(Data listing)
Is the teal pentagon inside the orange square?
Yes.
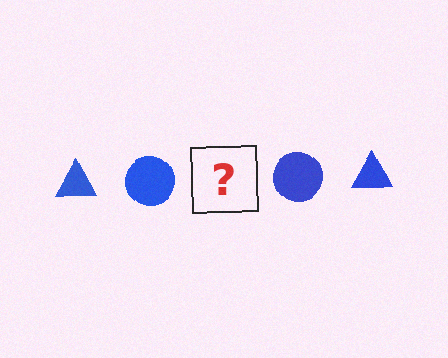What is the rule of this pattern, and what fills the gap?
The rule is that the pattern cycles through triangle, circle shapes in blue. The gap should be filled with a blue triangle.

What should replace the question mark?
The question mark should be replaced with a blue triangle.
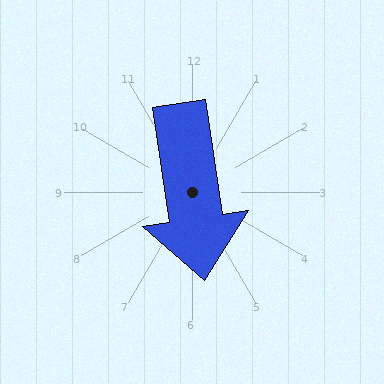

*Exercise task*
Copy out all of the data word for word. Do not carry over any picture.

*Response to this task*
Is the teal pentagon inside the orange square?
Yes.
What is the rule of this pattern, and what fills the gap?
The rule is that the pattern cycles through triangle, circle shapes in blue. The gap should be filled with a blue triangle.

What should replace the question mark?
The question mark should be replaced with a blue triangle.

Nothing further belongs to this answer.